EXERCISE DESCRIPTION.
Write out, word for word, the stretch of lines beginning at the one with "Which two points are closest to each other?" and ending at the one with "Is the cyan diamond above the pink square?", omitting the images.

MATERIAL FOR THE TASK.
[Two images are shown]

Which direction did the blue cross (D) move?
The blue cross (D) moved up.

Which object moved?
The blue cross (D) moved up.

* * *

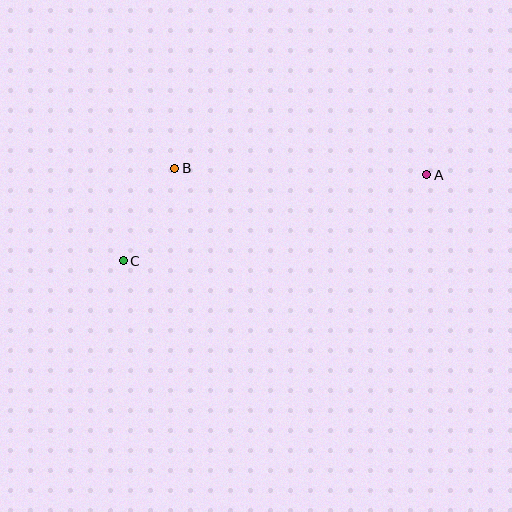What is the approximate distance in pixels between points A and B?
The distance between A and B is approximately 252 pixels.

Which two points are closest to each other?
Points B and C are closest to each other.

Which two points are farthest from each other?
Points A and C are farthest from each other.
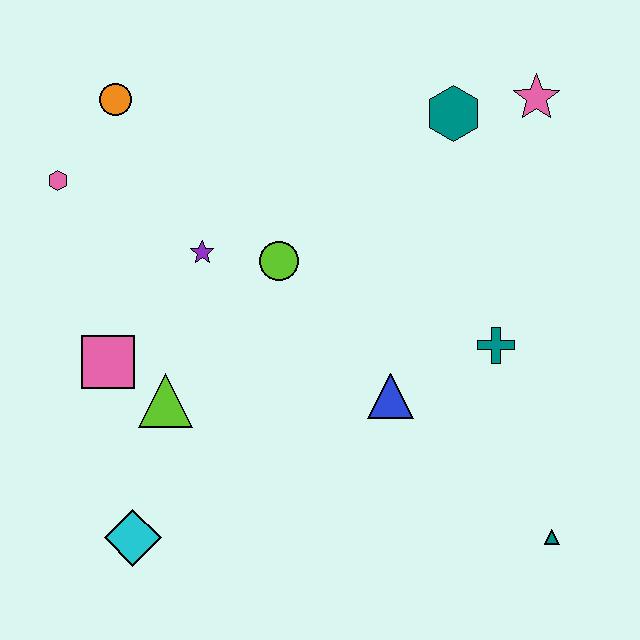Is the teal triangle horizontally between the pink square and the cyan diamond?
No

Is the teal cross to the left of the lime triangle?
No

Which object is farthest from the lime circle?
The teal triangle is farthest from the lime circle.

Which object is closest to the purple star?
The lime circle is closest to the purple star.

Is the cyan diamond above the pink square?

* * *

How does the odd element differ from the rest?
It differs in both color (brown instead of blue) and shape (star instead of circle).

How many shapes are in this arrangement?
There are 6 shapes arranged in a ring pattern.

THE OUTPUT.
Which two points are closest to each other?
Points B and C are closest to each other.

Which two points are farthest from each other?
Points A and C are farthest from each other.
Is the teal triangle horizontally between the pink square and the cyan diamond?
No

Is the teal cross to the left of the lime triangle?
No

Which object is farthest from the lime circle?
The teal triangle is farthest from the lime circle.

Which object is closest to the purple star?
The lime circle is closest to the purple star.

Is the cyan diamond above the pink square?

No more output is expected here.